The records below hold a stretch from the line with "What temperature does the thermometer show?" through the line with "[3 frames are shown]"; return exactly those lines, ends included, and nothing more.
-------- AVAILABLE DATA
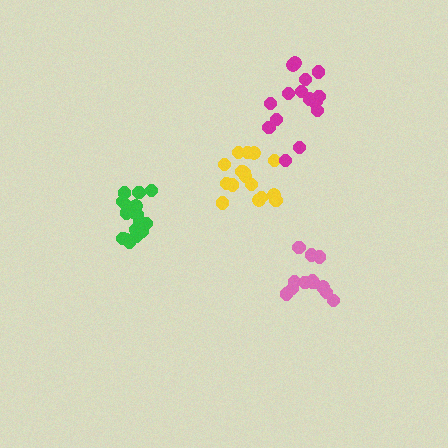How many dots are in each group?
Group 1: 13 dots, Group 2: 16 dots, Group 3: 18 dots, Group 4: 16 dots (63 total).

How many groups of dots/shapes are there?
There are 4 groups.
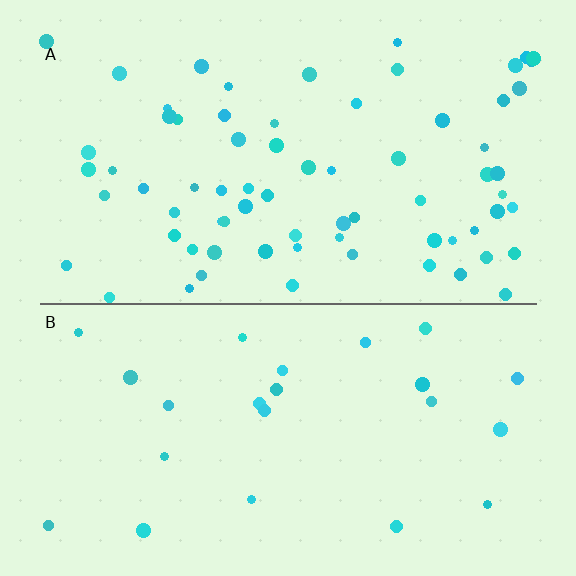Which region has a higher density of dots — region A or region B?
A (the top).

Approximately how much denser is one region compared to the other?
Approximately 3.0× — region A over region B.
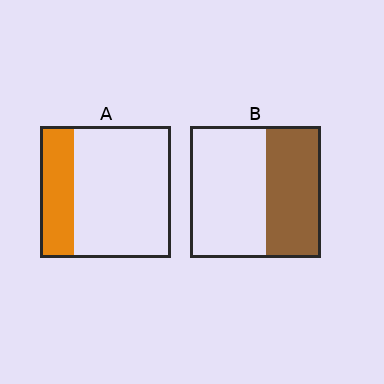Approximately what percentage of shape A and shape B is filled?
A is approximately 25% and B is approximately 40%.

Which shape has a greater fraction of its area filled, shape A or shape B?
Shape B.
----------------
-------- AVAILABLE DATA
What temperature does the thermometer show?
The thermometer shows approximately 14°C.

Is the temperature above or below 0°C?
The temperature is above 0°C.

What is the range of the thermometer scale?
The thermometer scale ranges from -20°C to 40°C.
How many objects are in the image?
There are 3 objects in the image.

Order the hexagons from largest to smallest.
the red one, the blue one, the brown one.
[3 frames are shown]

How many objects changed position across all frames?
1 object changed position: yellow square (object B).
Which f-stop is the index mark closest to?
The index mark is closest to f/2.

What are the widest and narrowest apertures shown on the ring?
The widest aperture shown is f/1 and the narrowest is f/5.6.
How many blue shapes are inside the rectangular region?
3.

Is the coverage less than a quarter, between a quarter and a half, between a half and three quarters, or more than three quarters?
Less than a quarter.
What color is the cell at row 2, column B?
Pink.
----------------
TASK RESULT:
What temperature does the thermometer show?
The thermometer shows approximately 14°C.

Is the temperature above or below 0°C?
The temperature is above 0°C.

What is the range of the thermometer scale?
The thermometer scale ranges from -20°C to 40°C.
How many objects are in the image?
There are 3 objects in the image.

Order the hexagons from largest to smallest.
the red one, the blue one, the brown one.
[3 frames are shown]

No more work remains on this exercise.